■ **GIVEN INSTRUCTION**
Print, without altering anything, the lines from the one that holds "What are the pixel coordinates of point A?" to the one that holds "What small shapes is it made of?", inclusive. No other lines belong in the output.

■ **EXERCISE MATERIAL**
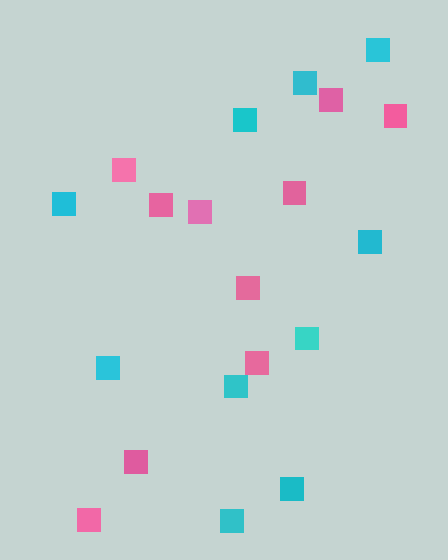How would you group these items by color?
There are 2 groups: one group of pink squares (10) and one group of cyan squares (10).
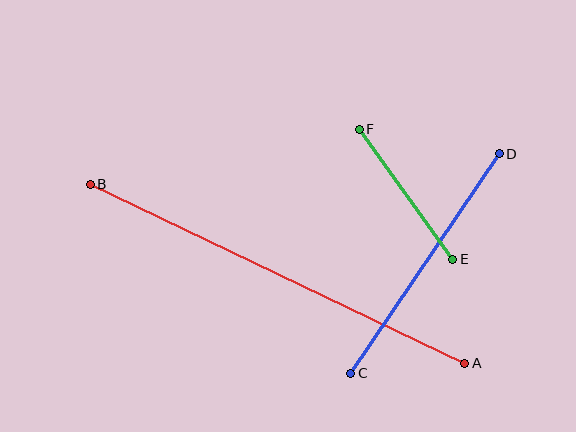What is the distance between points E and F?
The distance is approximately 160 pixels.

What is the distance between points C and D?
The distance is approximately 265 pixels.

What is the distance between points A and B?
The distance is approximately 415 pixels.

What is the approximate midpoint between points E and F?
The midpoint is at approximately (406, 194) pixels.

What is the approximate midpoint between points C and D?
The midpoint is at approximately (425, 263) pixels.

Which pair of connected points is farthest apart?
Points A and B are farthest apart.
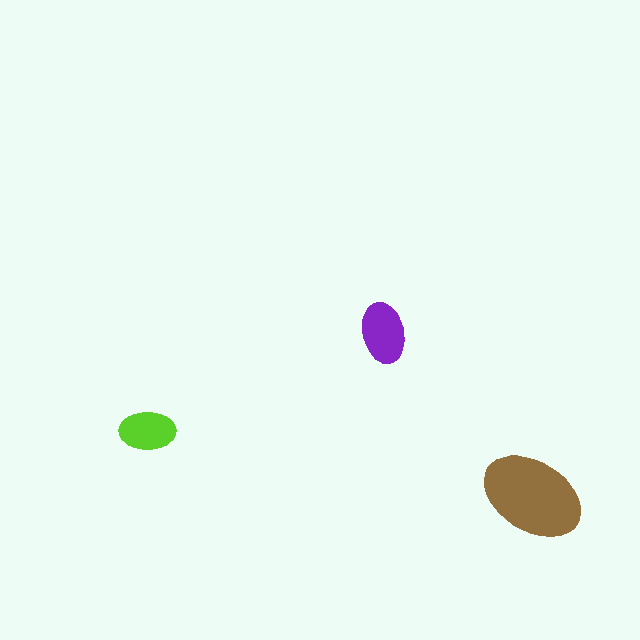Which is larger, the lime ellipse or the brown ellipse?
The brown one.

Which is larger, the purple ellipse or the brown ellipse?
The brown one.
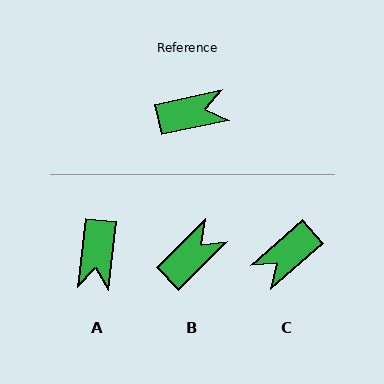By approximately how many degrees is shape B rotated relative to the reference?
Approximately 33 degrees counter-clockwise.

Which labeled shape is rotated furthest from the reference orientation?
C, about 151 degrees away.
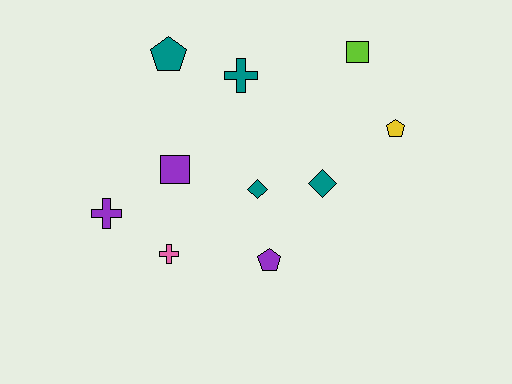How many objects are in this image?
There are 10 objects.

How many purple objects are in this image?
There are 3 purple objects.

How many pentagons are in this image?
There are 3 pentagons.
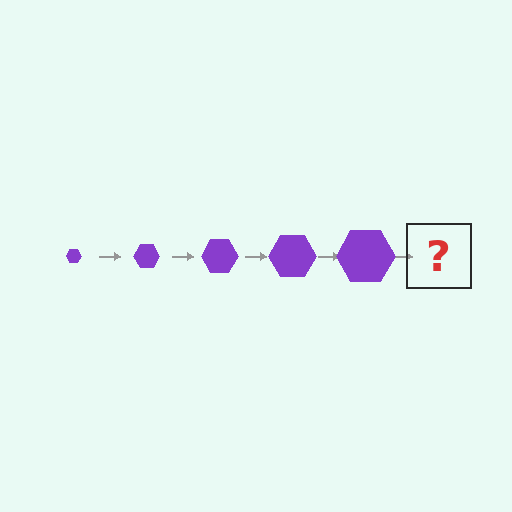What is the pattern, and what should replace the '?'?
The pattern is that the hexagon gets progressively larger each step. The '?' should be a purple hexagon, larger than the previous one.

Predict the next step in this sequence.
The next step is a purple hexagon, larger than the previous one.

==

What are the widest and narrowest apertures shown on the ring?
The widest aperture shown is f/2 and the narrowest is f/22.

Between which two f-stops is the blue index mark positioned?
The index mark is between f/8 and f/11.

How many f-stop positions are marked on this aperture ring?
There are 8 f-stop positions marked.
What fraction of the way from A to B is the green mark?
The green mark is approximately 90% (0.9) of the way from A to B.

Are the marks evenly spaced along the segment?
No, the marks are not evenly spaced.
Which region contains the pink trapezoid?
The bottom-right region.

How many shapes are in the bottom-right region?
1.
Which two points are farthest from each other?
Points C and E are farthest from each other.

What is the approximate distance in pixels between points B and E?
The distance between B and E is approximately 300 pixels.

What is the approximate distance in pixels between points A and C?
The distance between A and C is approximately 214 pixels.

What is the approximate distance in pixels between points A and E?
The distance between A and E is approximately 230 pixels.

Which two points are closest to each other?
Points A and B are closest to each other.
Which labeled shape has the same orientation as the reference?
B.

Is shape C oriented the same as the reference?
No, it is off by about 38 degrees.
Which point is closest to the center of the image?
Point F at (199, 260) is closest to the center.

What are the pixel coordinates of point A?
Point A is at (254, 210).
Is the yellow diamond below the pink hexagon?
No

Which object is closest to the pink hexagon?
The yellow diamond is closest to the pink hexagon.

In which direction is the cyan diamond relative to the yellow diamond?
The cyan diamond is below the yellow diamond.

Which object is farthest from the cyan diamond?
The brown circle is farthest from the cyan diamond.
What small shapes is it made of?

--

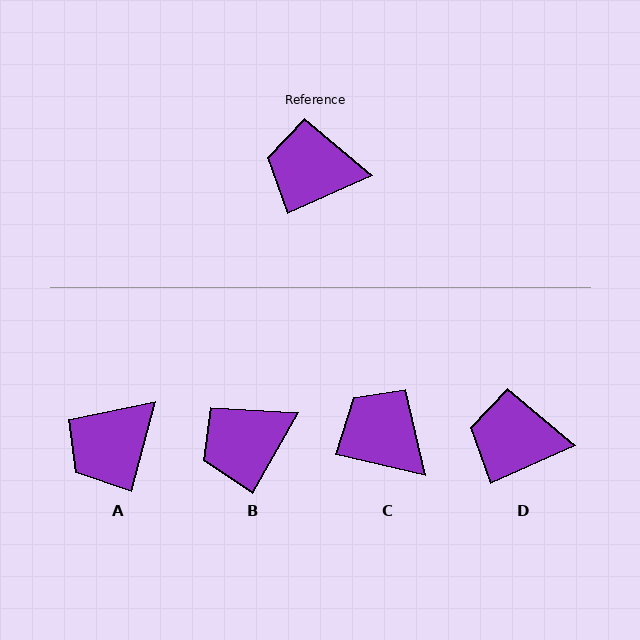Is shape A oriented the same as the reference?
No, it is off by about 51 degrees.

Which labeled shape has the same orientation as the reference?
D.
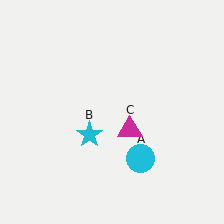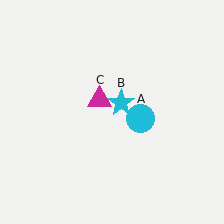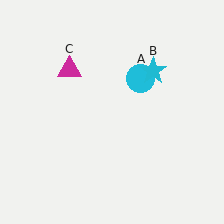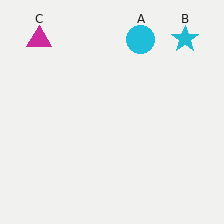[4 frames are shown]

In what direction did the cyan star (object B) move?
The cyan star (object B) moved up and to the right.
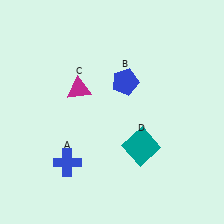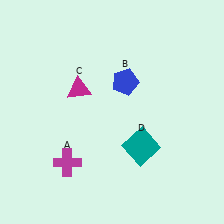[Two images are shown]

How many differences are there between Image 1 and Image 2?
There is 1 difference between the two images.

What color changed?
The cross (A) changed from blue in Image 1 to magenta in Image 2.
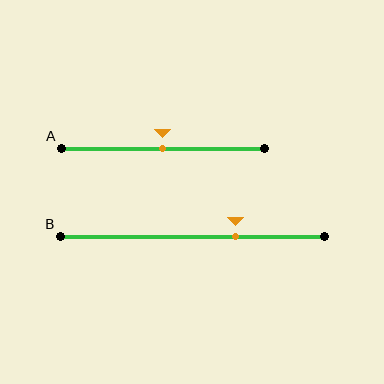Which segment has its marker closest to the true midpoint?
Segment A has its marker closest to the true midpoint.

■ **TASK RESULT**
What are the pixel coordinates of point A?
Point A is at (254, 210).
Is the yellow diamond below the pink hexagon?
No

Which object is closest to the pink hexagon?
The yellow diamond is closest to the pink hexagon.

In which direction is the cyan diamond relative to the yellow diamond?
The cyan diamond is below the yellow diamond.

Which object is farthest from the cyan diamond?
The brown circle is farthest from the cyan diamond.
What small shapes is it made of?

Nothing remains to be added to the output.